AIM:
All entries must be repeated exactly; do not include the pictures.

DATA TO PROCESS:
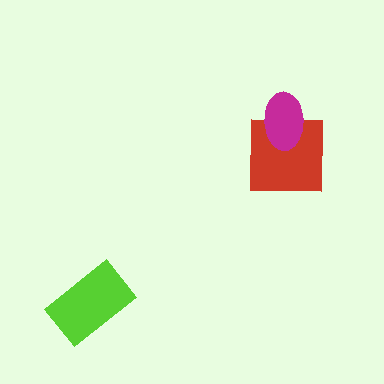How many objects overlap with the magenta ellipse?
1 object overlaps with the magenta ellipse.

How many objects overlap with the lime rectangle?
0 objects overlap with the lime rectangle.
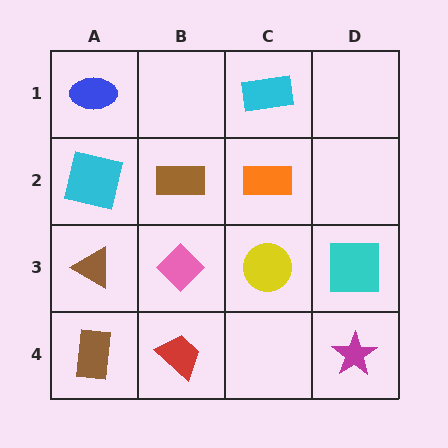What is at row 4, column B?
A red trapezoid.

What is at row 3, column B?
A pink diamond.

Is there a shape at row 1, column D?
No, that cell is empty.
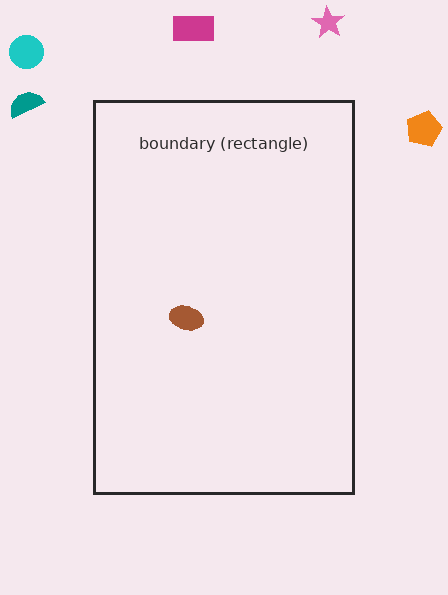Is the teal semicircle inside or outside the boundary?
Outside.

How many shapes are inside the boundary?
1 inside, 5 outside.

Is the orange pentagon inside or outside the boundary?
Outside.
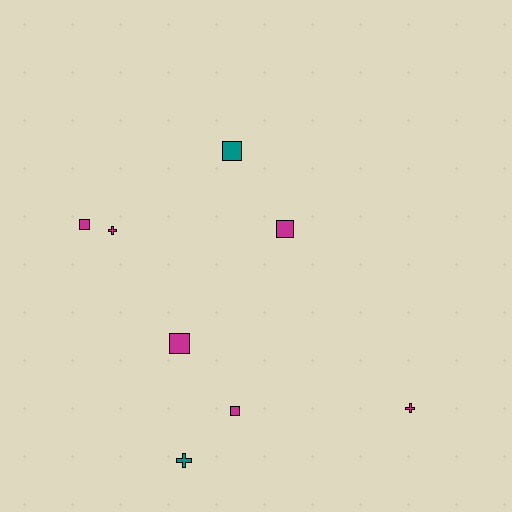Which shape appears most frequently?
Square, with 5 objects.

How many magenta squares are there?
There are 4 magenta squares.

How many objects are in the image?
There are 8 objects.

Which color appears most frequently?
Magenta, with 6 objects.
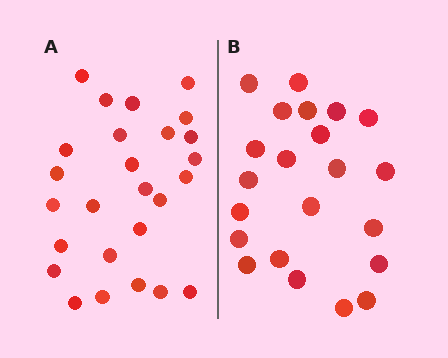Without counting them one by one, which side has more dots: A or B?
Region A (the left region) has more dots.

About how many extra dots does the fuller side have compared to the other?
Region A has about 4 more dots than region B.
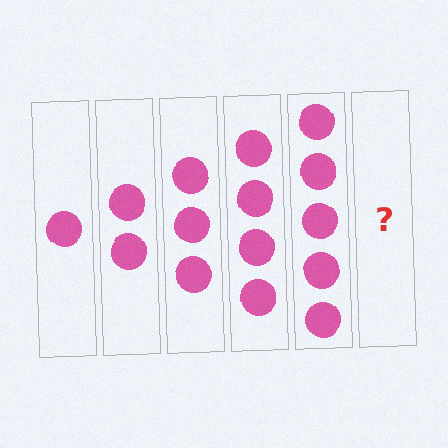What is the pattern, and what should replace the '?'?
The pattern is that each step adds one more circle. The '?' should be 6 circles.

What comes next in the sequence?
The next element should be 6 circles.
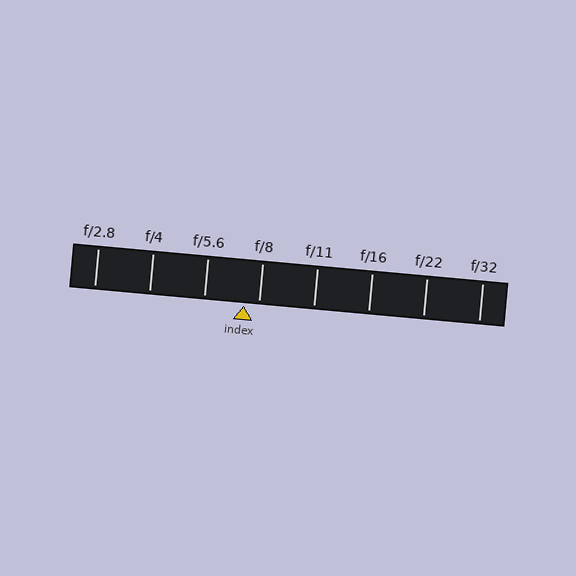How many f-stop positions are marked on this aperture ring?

ANSWER TO THIS PROBLEM:
How many objects overlap with the magenta ellipse?
1 object overlaps with the magenta ellipse.

How many objects overlap with the lime rectangle?
0 objects overlap with the lime rectangle.
What is at row 4, column B?
A red trapezoid.

What is at row 3, column B?
A pink diamond.

Is there a shape at row 1, column D?
No, that cell is empty.
Is the teal semicircle inside or outside the boundary?
Outside.

How many shapes are inside the boundary?
1 inside, 5 outside.

Is the orange pentagon inside or outside the boundary?
Outside.
Which shape appears most frequently?
Square, with 5 objects.

How many magenta squares are there?
There are 4 magenta squares.

How many objects are in the image?
There are 8 objects.

Which color appears most frequently?
Magenta, with 6 objects.
Without counting them one by one, which side has more dots: A or B?
Region A (the left region) has more dots.

About how many extra dots does the fuller side have compared to the other?
Region A has about 4 more dots than region B.
What is the pattern, and what should replace the '?'?
The pattern is that each step adds one more circle. The '?' should be 6 circles.

What comes next in the sequence?
The next element should be 6 circles.
How many f-stop positions are marked on this aperture ring?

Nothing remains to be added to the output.